» YOUR INSTRUCTIONS:
Find each line holding "shown" and copy it out.
--- start GIVEN RECORDS ---
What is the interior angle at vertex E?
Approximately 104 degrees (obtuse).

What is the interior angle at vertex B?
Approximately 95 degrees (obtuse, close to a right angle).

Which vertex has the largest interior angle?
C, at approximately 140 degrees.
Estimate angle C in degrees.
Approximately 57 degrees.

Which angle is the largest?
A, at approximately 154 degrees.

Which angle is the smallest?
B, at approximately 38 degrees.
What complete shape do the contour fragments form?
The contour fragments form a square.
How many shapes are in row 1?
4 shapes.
--- end GIVEN RECORDS ---
--- start GIVEN RECORDS ---
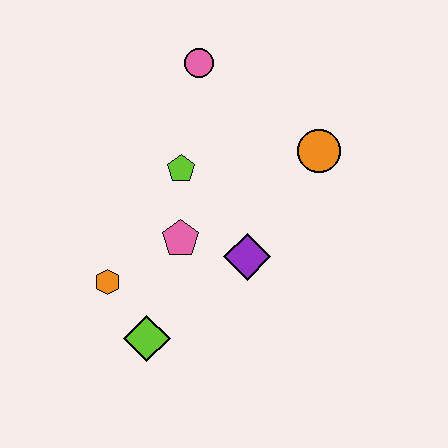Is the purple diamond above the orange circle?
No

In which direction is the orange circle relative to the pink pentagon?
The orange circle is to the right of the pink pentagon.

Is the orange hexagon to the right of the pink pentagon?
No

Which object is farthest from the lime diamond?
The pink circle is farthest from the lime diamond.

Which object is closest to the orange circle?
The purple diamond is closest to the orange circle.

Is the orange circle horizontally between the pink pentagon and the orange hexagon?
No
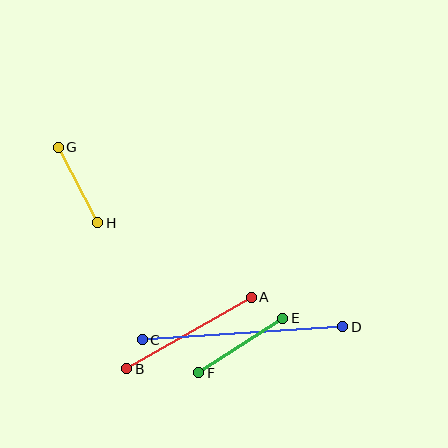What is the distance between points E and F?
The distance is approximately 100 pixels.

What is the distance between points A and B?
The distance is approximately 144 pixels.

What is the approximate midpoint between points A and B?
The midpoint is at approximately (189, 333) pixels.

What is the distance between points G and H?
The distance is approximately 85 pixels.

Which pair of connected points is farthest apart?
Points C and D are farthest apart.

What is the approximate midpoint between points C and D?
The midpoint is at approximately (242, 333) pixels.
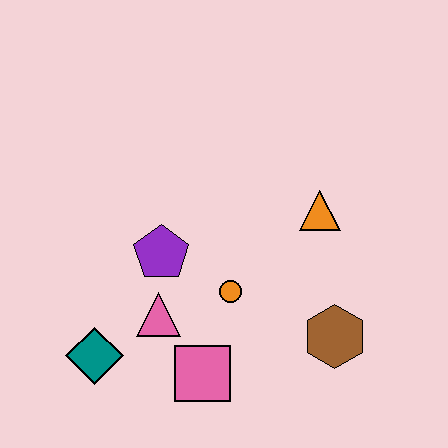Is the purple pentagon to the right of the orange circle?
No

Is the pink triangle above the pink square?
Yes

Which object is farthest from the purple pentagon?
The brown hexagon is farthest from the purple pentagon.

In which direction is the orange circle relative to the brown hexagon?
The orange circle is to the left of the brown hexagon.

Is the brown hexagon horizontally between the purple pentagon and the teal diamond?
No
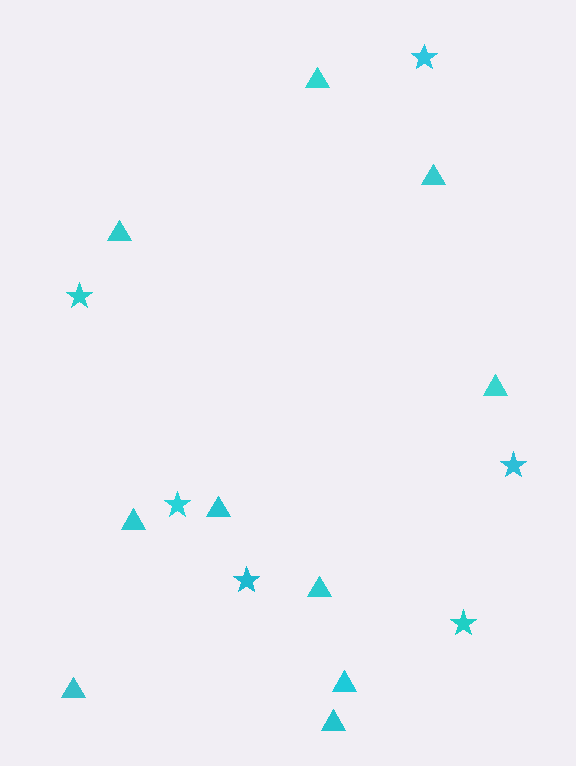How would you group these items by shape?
--- end GIVEN RECORDS ---
--- start GIVEN RECORDS ---
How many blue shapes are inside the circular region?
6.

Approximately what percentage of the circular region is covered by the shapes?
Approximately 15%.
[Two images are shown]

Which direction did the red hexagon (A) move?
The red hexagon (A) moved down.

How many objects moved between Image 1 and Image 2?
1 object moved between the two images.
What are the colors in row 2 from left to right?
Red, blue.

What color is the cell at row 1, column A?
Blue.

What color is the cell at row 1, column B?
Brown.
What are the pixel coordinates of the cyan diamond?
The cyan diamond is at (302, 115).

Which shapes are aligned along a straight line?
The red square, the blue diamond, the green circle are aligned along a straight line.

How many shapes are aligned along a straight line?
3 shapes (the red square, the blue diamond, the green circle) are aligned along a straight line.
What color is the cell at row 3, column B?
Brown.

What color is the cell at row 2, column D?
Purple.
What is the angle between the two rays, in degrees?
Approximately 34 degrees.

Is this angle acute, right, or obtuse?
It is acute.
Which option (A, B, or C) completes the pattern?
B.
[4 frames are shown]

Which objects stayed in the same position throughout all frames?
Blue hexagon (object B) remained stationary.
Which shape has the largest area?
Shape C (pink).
--- end GIVEN RECORDS ---
» RESULT OF THIS TASK:
[Two images are shown]
[4 frames are shown]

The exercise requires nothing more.